Aim »
Copy each line exactly. Drop every picture.

Records to process »
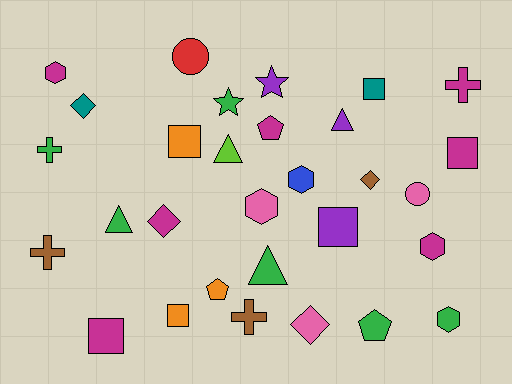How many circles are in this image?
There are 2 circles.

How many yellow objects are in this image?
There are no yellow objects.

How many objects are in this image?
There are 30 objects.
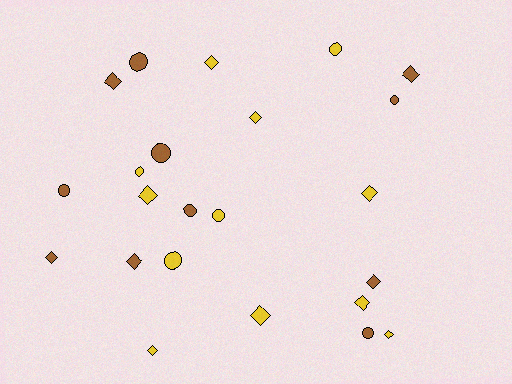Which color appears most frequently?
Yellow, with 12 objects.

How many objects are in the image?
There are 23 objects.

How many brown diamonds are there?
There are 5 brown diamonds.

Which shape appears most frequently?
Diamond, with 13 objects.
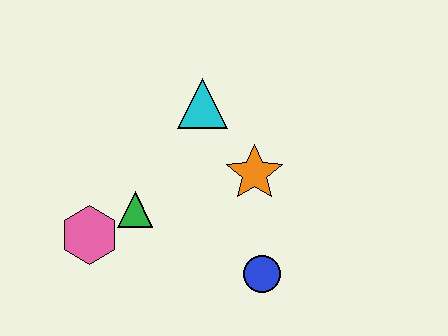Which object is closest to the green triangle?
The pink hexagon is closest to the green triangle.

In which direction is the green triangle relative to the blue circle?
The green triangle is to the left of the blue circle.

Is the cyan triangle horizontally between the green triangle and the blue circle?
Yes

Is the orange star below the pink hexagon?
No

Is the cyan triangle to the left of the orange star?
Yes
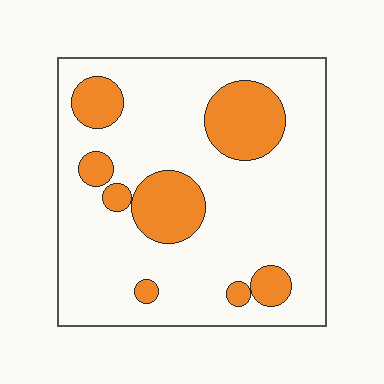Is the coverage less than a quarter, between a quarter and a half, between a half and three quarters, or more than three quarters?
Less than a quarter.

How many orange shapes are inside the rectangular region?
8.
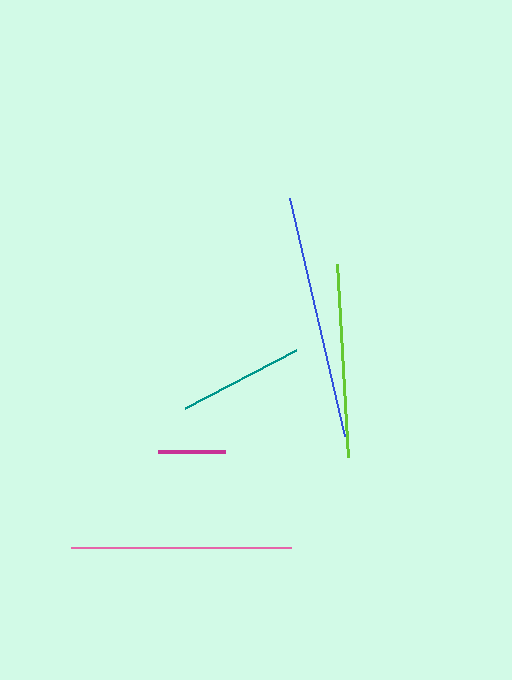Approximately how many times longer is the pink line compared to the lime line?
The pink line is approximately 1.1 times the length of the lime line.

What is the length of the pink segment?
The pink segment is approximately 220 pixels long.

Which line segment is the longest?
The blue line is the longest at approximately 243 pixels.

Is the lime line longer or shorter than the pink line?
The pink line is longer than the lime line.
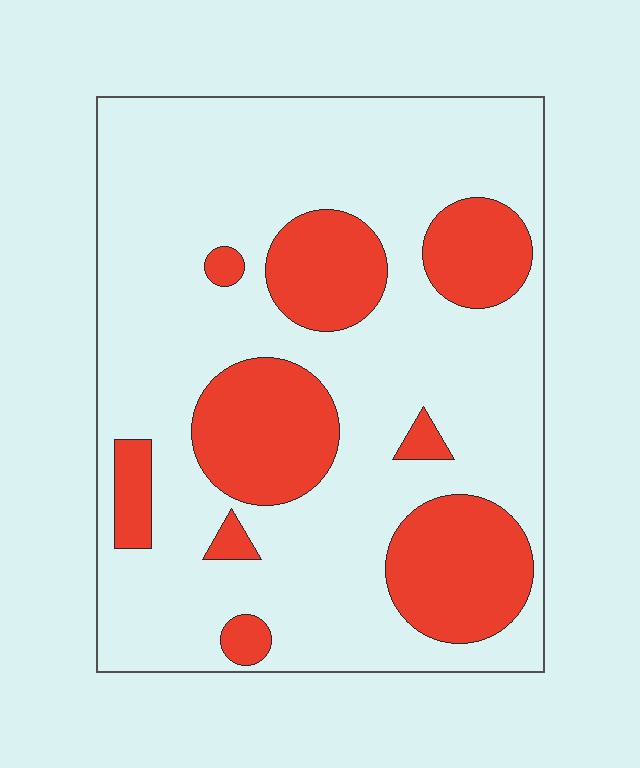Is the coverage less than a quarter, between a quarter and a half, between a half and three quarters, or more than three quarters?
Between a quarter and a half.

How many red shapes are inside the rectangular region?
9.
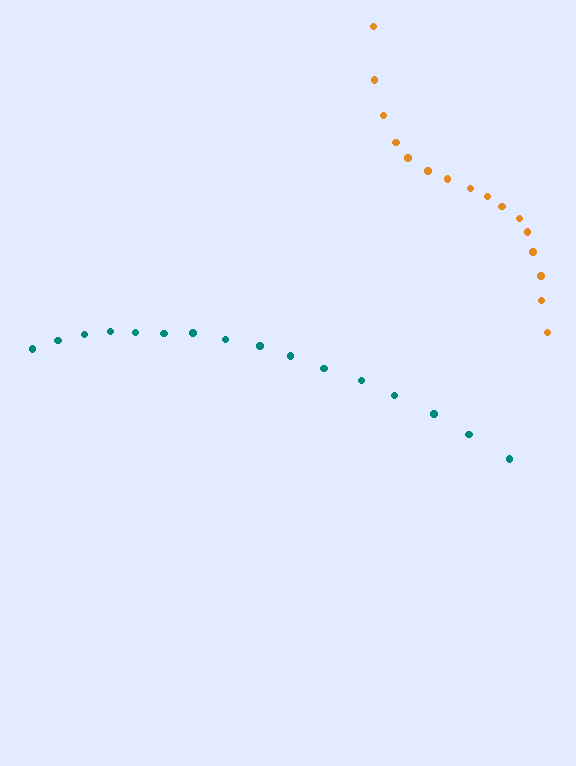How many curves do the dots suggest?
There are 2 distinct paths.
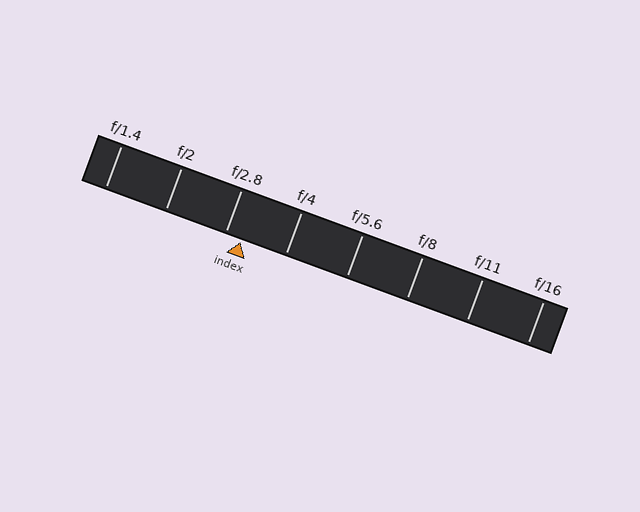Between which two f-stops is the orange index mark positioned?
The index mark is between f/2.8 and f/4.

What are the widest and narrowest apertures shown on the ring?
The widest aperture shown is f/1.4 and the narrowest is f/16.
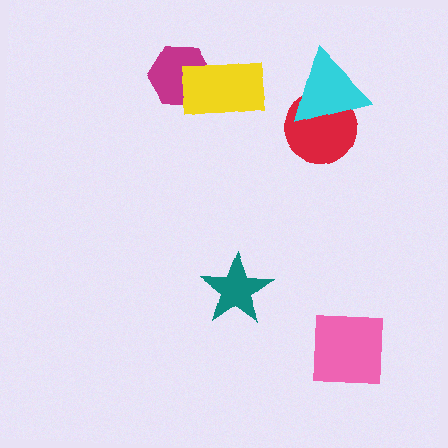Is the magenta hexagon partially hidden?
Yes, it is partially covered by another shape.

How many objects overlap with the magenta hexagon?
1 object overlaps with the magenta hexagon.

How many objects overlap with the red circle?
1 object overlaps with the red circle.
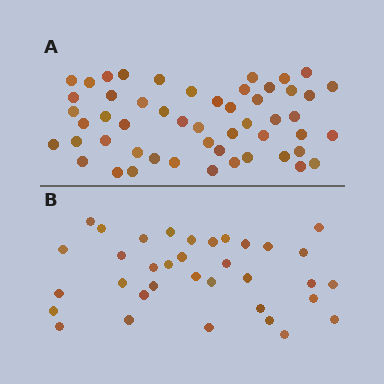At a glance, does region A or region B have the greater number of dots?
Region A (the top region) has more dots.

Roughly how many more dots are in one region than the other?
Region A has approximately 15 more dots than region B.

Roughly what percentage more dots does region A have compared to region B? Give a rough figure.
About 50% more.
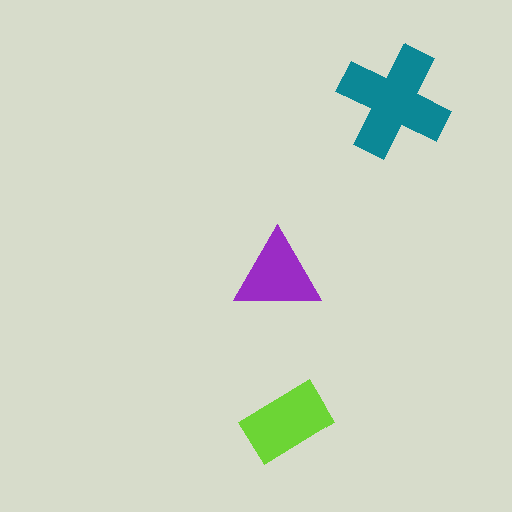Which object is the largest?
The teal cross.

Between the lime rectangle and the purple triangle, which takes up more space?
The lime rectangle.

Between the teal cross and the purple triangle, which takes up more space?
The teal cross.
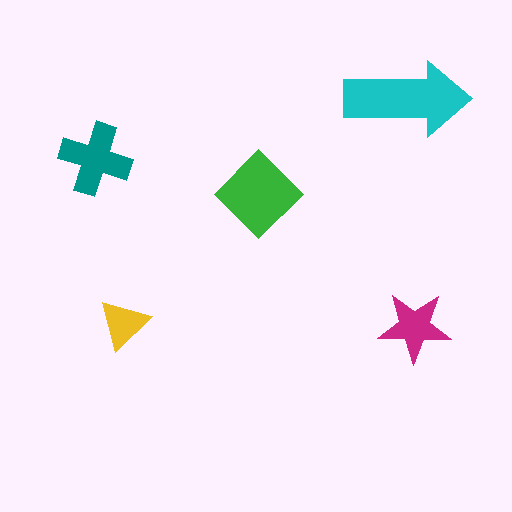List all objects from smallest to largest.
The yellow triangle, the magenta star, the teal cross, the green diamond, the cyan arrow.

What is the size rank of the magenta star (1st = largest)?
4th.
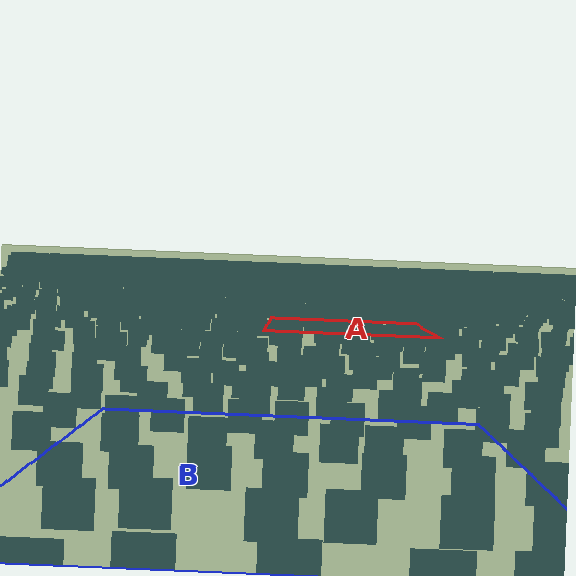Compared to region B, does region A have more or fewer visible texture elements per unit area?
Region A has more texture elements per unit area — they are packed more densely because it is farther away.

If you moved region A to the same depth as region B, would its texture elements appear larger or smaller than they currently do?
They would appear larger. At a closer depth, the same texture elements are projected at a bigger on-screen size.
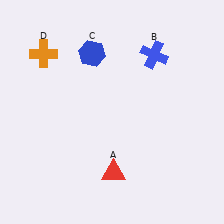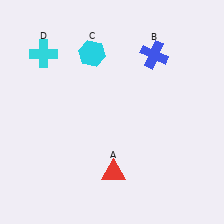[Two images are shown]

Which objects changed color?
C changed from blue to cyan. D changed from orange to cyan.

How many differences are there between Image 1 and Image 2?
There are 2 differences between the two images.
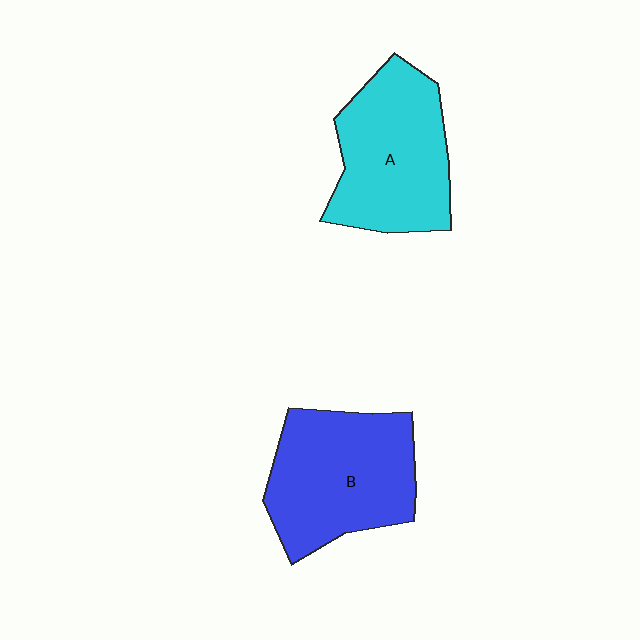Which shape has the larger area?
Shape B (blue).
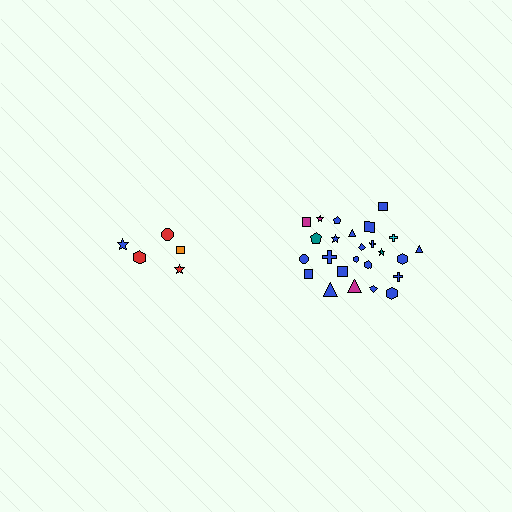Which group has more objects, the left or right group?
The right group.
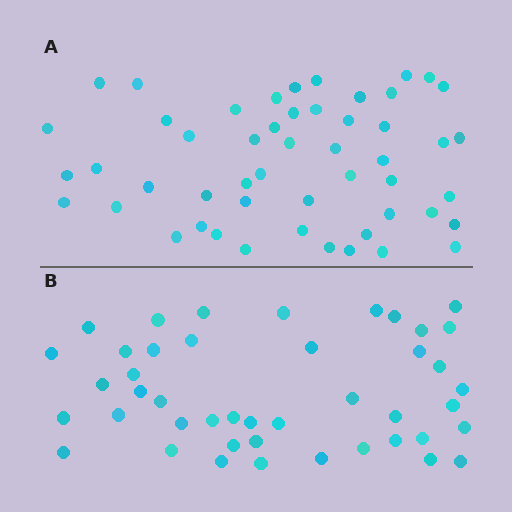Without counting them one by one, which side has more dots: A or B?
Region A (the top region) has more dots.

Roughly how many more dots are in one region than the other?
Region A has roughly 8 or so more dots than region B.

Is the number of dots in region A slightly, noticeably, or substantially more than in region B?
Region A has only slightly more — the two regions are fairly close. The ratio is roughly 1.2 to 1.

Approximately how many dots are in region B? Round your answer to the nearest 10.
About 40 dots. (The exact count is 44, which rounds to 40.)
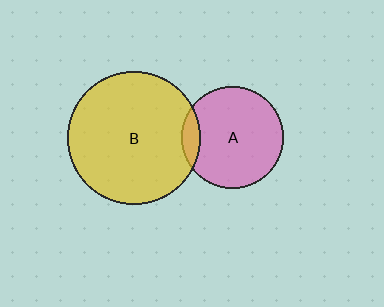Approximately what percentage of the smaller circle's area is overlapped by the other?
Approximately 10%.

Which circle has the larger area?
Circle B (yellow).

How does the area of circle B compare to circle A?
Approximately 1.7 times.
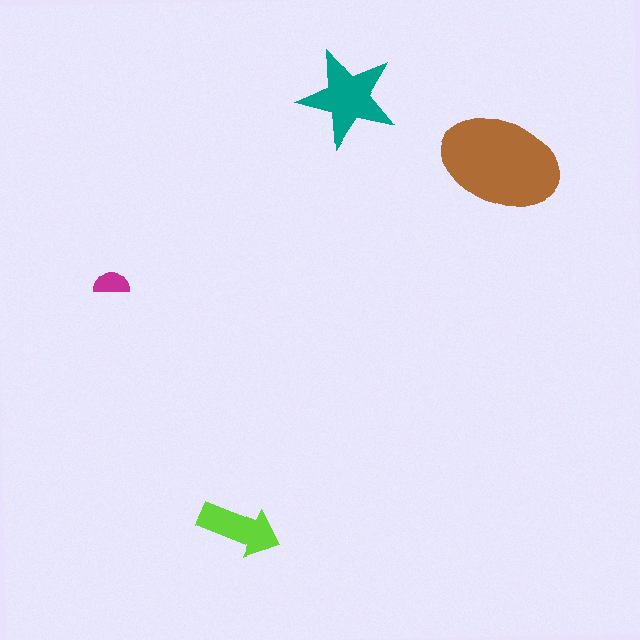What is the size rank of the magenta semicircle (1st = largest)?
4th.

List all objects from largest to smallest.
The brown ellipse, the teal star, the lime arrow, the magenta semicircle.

Output for this exercise »
How many circles are in this image?
There are 2 circles.

How many yellow objects are in this image?
There are no yellow objects.

How many objects are in this image?
There are 30 objects.
Which color appears most frequently?
Yellow, with 12 objects.

How many objects are in the image?
There are 23 objects.

How many brown diamonds are there?
There are 5 brown diamonds.

Which shape appears most frequently?
Diamond, with 13 objects.
Which object is closest to the green triangle?
The pink hexagon is closest to the green triangle.

In which direction is the green triangle relative to the blue circle?
The green triangle is to the left of the blue circle.

Is the cyan triangle horizontally between the green triangle and the blue circle?
Yes

Is the orange star below the pink hexagon?
No

Is the cyan triangle to the left of the orange star?
Yes
Is the coverage less than a quarter, between a quarter and a half, between a half and three quarters, or more than three quarters?
Less than a quarter.

How many orange shapes are inside the rectangular region?
8.
Approximately how many times longer is the pink line compared to the lime line?
The pink line is approximately 1.1 times the length of the lime line.

What is the length of the pink segment?
The pink segment is approximately 220 pixels long.

Which line segment is the longest?
The blue line is the longest at approximately 243 pixels.

Is the lime line longer or shorter than the pink line?
The pink line is longer than the lime line.
Is the coverage less than a quarter, between a quarter and a half, between a half and three quarters, or more than three quarters?
Between a quarter and a half.

How many red shapes are inside the rectangular region?
9.
How many curves do the dots suggest?
There are 2 distinct paths.
Between which two f-stops is the orange index mark positioned?
The index mark is between f/2.8 and f/4.

What are the widest and narrowest apertures shown on the ring?
The widest aperture shown is f/1.4 and the narrowest is f/16.
Is the magenta hexagon partially hidden?
Yes, it is partially covered by another shape.

How many objects overlap with the magenta hexagon?
1 object overlaps with the magenta hexagon.

How many objects overlap with the red circle?
1 object overlaps with the red circle.
At a glance, does region A or region B have the greater number of dots?
Region A (the top region) has more dots.

Roughly how many more dots are in one region than the other?
Region A has approximately 15 more dots than region B.

Roughly what percentage more dots does region A have compared to region B? Give a rough figure.
About 50% more.
Which object is the largest?
The teal cross.

Between the lime rectangle and the purple triangle, which takes up more space?
The lime rectangle.

Between the teal cross and the purple triangle, which takes up more space?
The teal cross.
List all objects from smallest to largest.
The yellow triangle, the magenta star, the teal cross, the green diamond, the cyan arrow.

What is the size rank of the magenta star (1st = largest)?
4th.
Compared to region B, does region A have more or fewer visible texture elements per unit area?
Region A has more texture elements per unit area — they are packed more densely because it is farther away.

If you moved region A to the same depth as region B, would its texture elements appear larger or smaller than they currently do?
They would appear larger. At a closer depth, the same texture elements are projected at a bigger on-screen size.
[Two images are shown]

Which objects changed color?
C changed from blue to cyan. D changed from orange to cyan.

How many differences are there between Image 1 and Image 2?
There are 2 differences between the two images.
Which shape has the larger area?
Shape B (blue).
Which group has more objects, the left or right group?
The right group.
Without counting them one by one, which side has more dots: A or B?
Region A (the top region) has more dots.

Roughly how many more dots are in one region than the other?
Region A has roughly 8 or so more dots than region B.

Is the number of dots in region A slightly, noticeably, or substantially more than in region B?
Region A has only slightly more — the two regions are fairly close. The ratio is roughly 1.2 to 1.

Approximately how many dots are in region B? Round your answer to the nearest 10.
About 40 dots. (The exact count is 44, which rounds to 40.)
Approximately what percentage of the smaller circle's area is overlapped by the other?
Approximately 10%.

Which circle has the larger area?
Circle B (yellow).

How does the area of circle B compare to circle A?
Approximately 1.7 times.
What is the size rank of the magenta semicircle (1st = largest)?
4th.

List all objects from largest to smallest.
The brown ellipse, the teal star, the lime arrow, the magenta semicircle.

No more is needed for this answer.